Exercise requirements →
Leaving out the pictures, retype all the material exactly.

## START Data provided

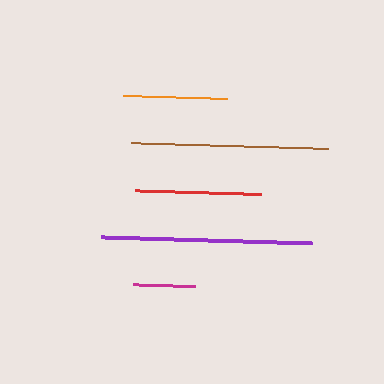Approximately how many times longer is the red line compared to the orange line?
The red line is approximately 1.2 times the length of the orange line.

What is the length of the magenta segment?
The magenta segment is approximately 62 pixels long.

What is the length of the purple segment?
The purple segment is approximately 212 pixels long.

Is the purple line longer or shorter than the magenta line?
The purple line is longer than the magenta line.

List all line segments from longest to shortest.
From longest to shortest: purple and brown (about equal), red, orange, magenta.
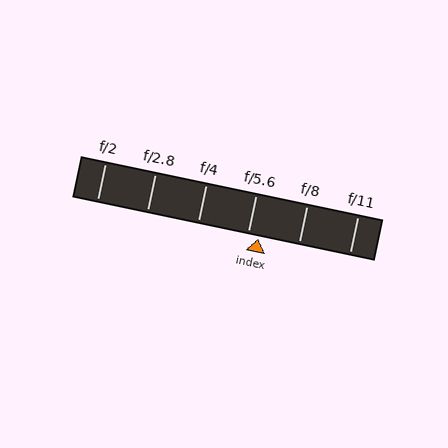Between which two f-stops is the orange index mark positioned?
The index mark is between f/5.6 and f/8.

## END Data provided

Solution to the problem →
Approximately how many times longer is the red line compared to the orange line?
The red line is approximately 1.2 times the length of the orange line.

What is the length of the magenta segment?
The magenta segment is approximately 62 pixels long.

What is the length of the purple segment?
The purple segment is approximately 212 pixels long.

Is the purple line longer or shorter than the magenta line?
The purple line is longer than the magenta line.

List all line segments from longest to shortest.
From longest to shortest: purple and brown (about equal), red, orange, magenta.
Between which two f-stops is the orange index mark positioned?
The index mark is between f/5.6 and f/8.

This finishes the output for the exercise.